▸ What to produce
Your job is to return the lines between the line holding "[4 frames are shown]" and the line holding "What is the missing element in this pattern?", inclusive, exactly and with no pictures.

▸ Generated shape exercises
## BEGIN
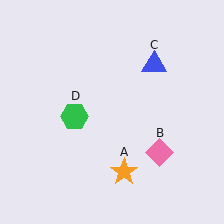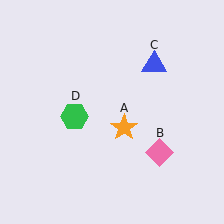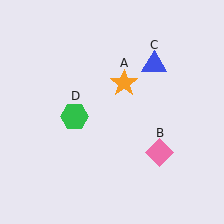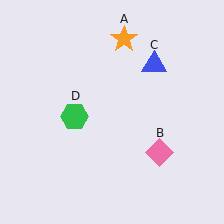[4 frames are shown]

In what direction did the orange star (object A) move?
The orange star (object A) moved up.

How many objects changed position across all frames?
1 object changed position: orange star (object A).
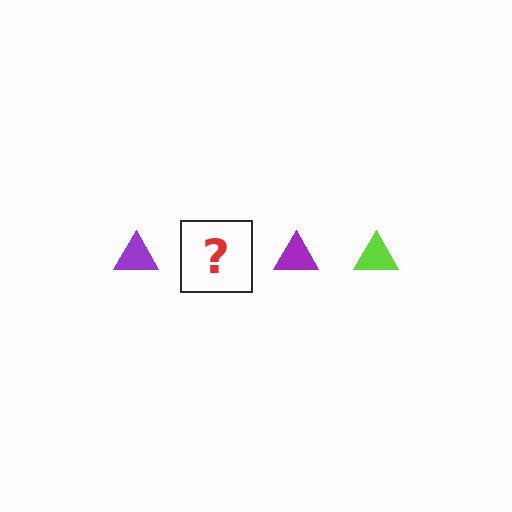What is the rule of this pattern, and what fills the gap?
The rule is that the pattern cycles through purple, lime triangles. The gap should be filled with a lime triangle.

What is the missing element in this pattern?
## END
## BEGIN
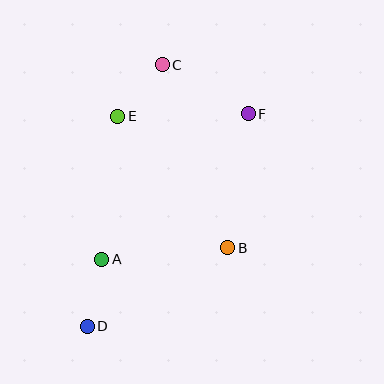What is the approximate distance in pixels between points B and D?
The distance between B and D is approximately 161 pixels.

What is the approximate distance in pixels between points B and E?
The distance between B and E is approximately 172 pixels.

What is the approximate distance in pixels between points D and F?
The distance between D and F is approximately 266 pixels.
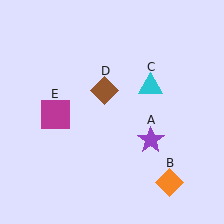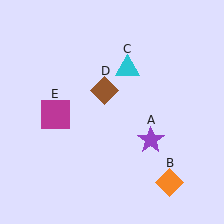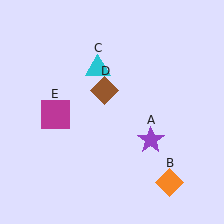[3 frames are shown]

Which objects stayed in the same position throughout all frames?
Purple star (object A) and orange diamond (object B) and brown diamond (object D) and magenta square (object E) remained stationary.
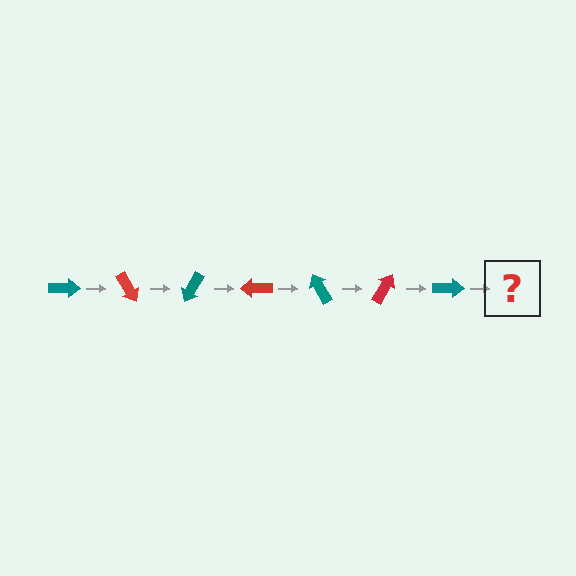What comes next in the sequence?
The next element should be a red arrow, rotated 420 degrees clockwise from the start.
## END
▸ Correct result
[4 frames are shown]

In what direction did the orange star (object A) move?
The orange star (object A) moved up.

How many objects changed position across all frames?
1 object changed position: orange star (object A).
What is the rule of this pattern, and what fills the gap?
The rule is that the pattern cycles through purple, lime triangles. The gap should be filled with a lime triangle.

What is the missing element in this pattern?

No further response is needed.